What you are asked to do | Write every line out verbatim and omit the pictures.
>> begin Data provided
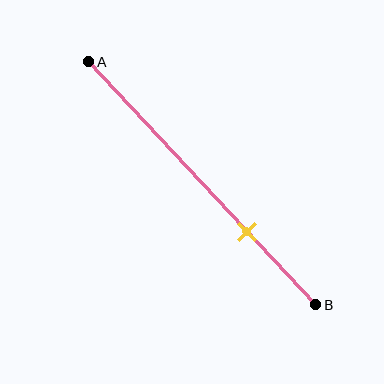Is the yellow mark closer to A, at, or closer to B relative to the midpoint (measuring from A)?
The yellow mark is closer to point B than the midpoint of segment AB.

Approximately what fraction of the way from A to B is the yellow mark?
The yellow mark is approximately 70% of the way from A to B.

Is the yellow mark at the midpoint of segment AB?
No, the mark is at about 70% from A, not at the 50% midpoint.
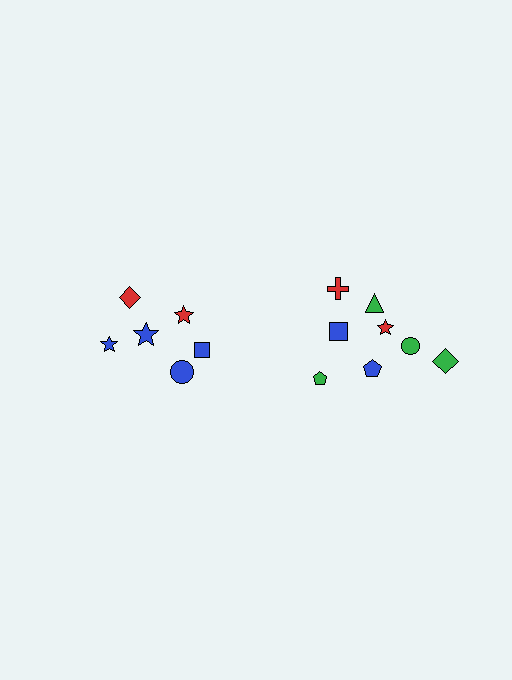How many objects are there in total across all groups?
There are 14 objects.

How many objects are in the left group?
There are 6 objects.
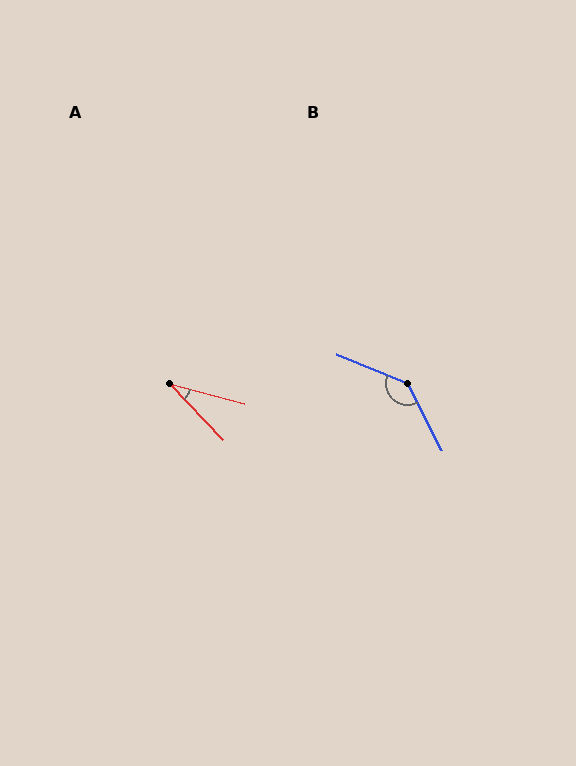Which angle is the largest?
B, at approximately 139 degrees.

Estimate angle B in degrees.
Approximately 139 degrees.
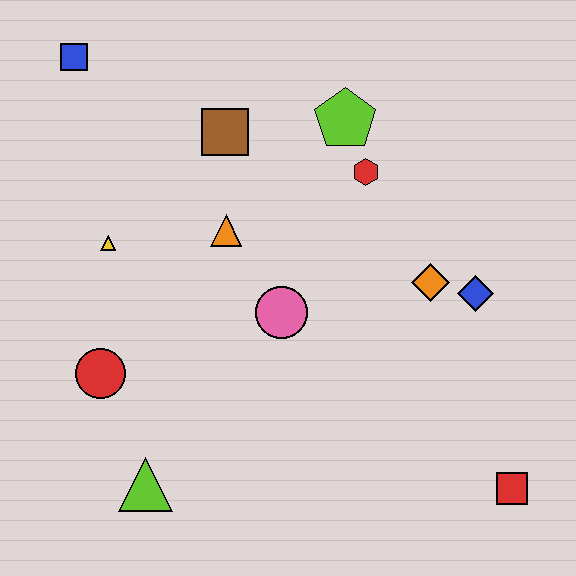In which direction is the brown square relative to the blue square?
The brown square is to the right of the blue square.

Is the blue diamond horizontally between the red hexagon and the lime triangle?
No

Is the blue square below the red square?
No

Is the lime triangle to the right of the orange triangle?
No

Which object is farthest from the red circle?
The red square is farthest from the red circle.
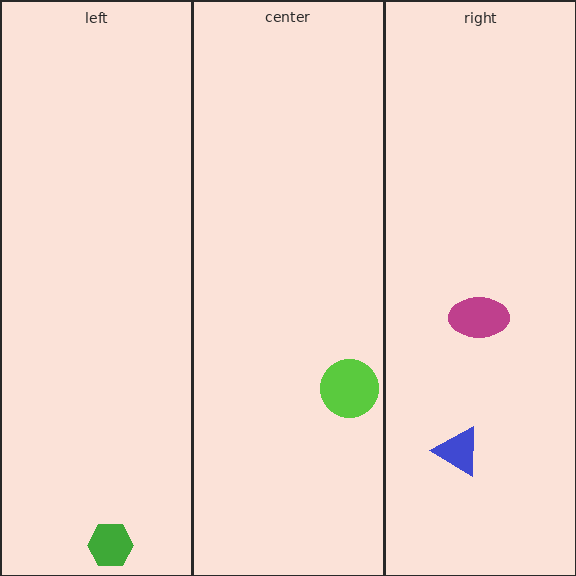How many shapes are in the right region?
>> end Data provided
Worked solution |
Is the yellow mark closer to A, at, or closer to B relative to the midpoint (measuring from A)?
The yellow mark is closer to point B than the midpoint of segment AB.

Approximately what fraction of the way from A to B is the yellow mark?
The yellow mark is approximately 70% of the way from A to B.

Is the yellow mark at the midpoint of segment AB?
No, the mark is at about 70% from A, not at the 50% midpoint.
How many objects are there in total across all groups?
There are 14 objects.

How many objects are in the left group?
There are 6 objects.
Which angle is the largest?
B, at approximately 139 degrees.

Estimate angle B in degrees.
Approximately 139 degrees.
In which direction is the brown square relative to the blue square?
The brown square is to the right of the blue square.

Is the blue diamond horizontally between the red hexagon and the lime triangle?
No

Is the blue square below the red square?
No

Is the lime triangle to the right of the orange triangle?
No

Which object is farthest from the red circle?
The red square is farthest from the red circle.
How many shapes are in the right region?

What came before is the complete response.